(Records)
※
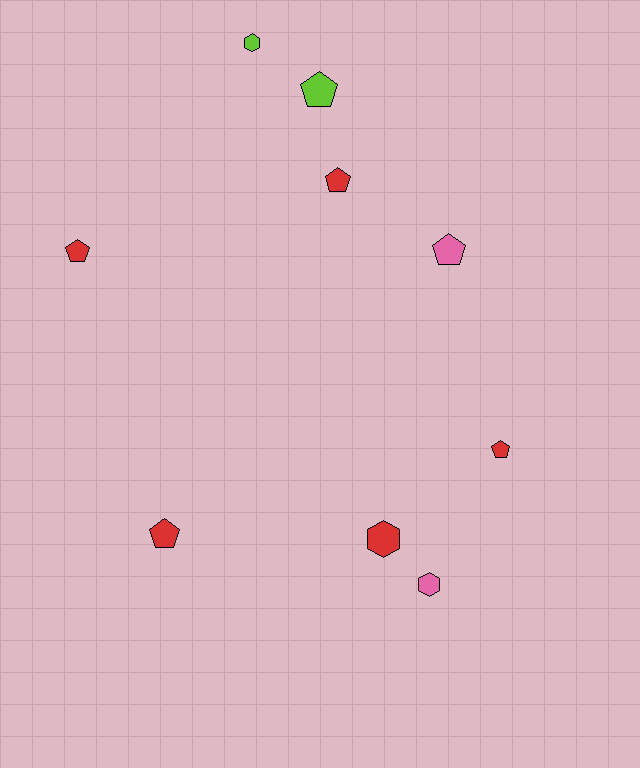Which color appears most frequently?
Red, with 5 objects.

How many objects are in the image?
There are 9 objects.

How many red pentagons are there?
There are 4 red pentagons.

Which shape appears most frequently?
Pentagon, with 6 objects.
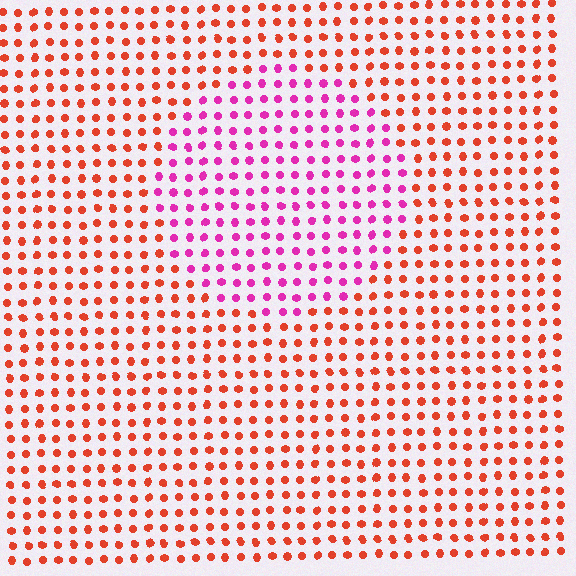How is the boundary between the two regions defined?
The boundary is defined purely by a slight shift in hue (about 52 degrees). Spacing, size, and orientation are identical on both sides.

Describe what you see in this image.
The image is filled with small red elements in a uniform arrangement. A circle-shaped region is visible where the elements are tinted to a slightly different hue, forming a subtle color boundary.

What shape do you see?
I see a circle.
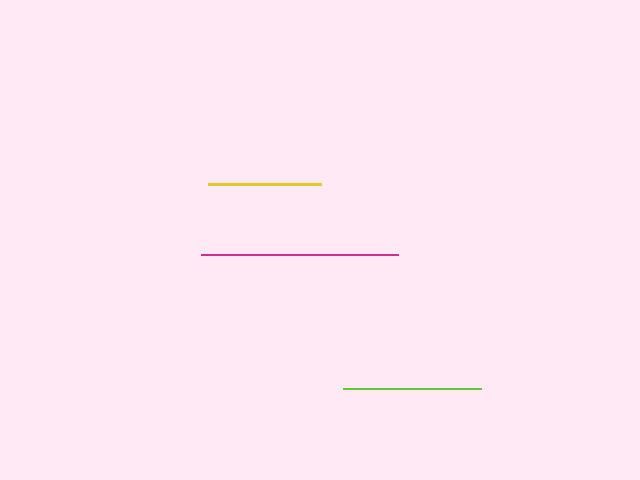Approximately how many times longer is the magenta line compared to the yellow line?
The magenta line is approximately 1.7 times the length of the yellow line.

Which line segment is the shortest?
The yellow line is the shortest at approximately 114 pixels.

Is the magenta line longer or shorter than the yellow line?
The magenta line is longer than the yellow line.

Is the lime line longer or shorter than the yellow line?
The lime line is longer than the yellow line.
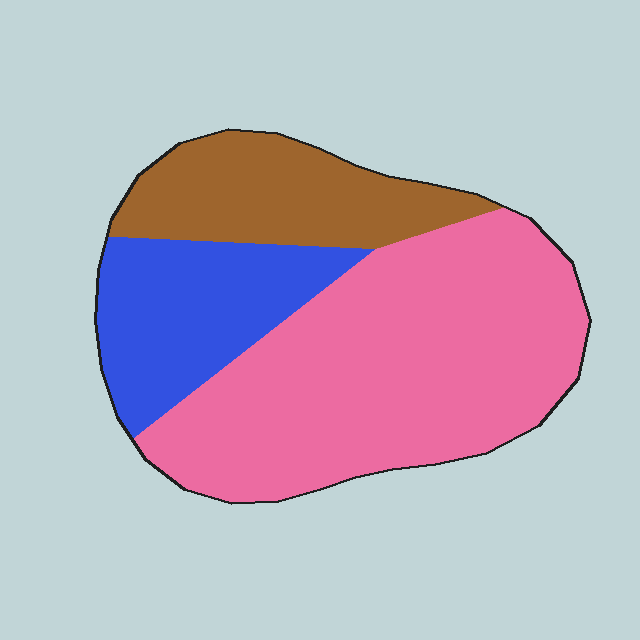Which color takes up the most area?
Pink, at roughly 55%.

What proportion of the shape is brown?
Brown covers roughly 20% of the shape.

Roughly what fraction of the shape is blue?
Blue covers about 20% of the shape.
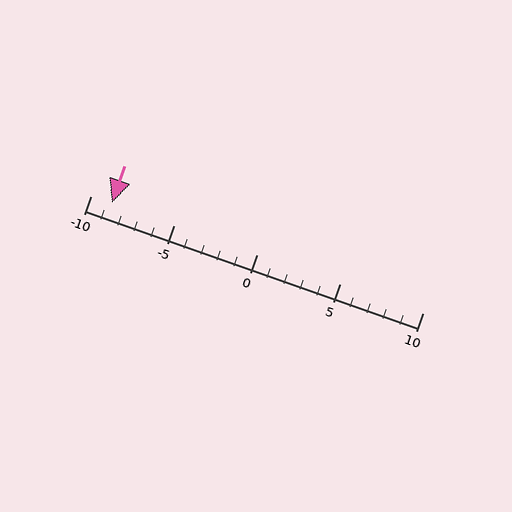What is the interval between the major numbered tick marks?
※
▶ _WHAT THIS TASK INVOLVES_
Each line of the material must be retyped exactly, except that images are omitted.

▶ _WRITTEN ANSWER_
Which color appears most frequently?
Red, with 5 objects.

How many objects are in the image?
There are 9 objects.

How many red pentagons are there?
There are 4 red pentagons.

Which shape appears most frequently?
Pentagon, with 6 objects.
How is the boundary between the two regions defined?
The boundary is defined purely by a slight shift in hue (about 52 degrees). Spacing, size, and orientation are identical on both sides.

Describe what you see in this image.
The image is filled with small red elements in a uniform arrangement. A circle-shaped region is visible where the elements are tinted to a slightly different hue, forming a subtle color boundary.

What shape do you see?
I see a circle.
Approximately how many times longer is the magenta line compared to the yellow line?
The magenta line is approximately 1.7 times the length of the yellow line.

Which line segment is the shortest?
The yellow line is the shortest at approximately 114 pixels.

Is the magenta line longer or shorter than the yellow line?
The magenta line is longer than the yellow line.

Is the lime line longer or shorter than the yellow line?
The lime line is longer than the yellow line.
Which color takes up the most area?
Pink, at roughly 55%.

What proportion of the shape is brown?
Brown covers roughly 20% of the shape.

Roughly what fraction of the shape is blue?
Blue covers about 20% of the shape.
What is the interval between the major numbered tick marks?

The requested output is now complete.